EXTRACTED ENTRIES

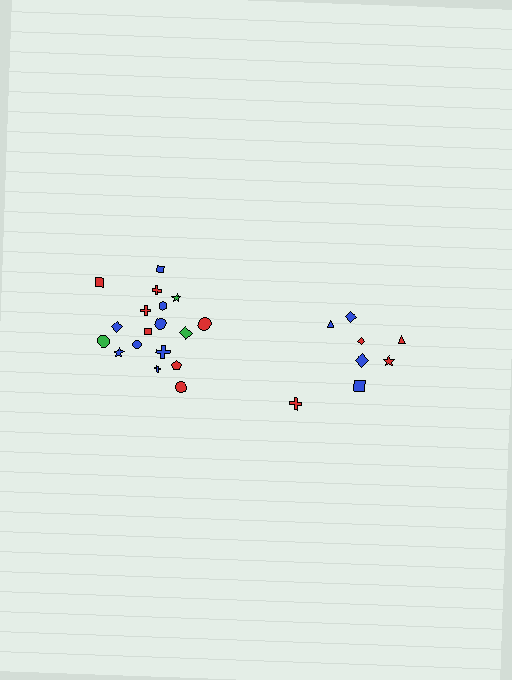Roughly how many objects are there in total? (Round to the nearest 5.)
Roughly 25 objects in total.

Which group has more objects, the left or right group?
The left group.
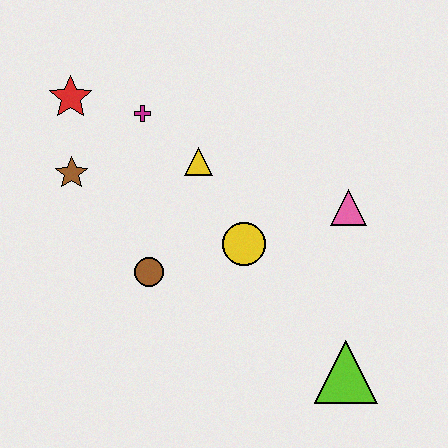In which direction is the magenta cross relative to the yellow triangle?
The magenta cross is to the left of the yellow triangle.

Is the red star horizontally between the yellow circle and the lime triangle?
No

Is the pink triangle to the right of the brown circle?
Yes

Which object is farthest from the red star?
The lime triangle is farthest from the red star.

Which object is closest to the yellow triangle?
The magenta cross is closest to the yellow triangle.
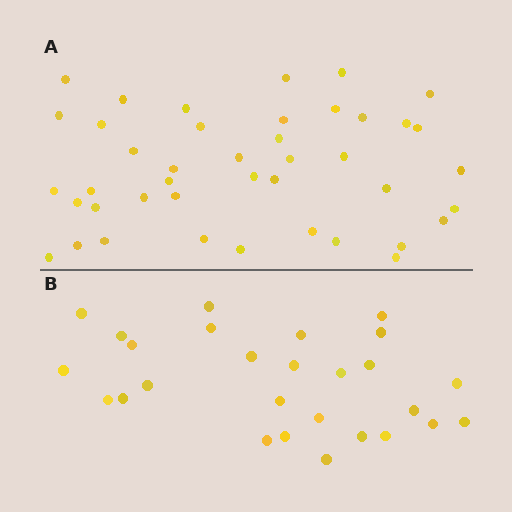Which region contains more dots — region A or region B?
Region A (the top region) has more dots.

PROBLEM
Print all the records again exactly; do not include any picture.

THE OUTPUT
Roughly how many objects are there in total? (Round to the nearest 5.)
Roughly 25 objects in total.

Which group has more objects, the left or right group?
The left group.
In which direction is the magenta cross relative to the yellow triangle?
The magenta cross is to the left of the yellow triangle.

Is the red star horizontally between the yellow circle and the lime triangle?
No

Is the pink triangle to the right of the brown circle?
Yes

Which object is farthest from the red star?
The lime triangle is farthest from the red star.

Which object is closest to the yellow triangle?
The magenta cross is closest to the yellow triangle.
Which region contains more dots — region A or region B?
Region A (the top region) has more dots.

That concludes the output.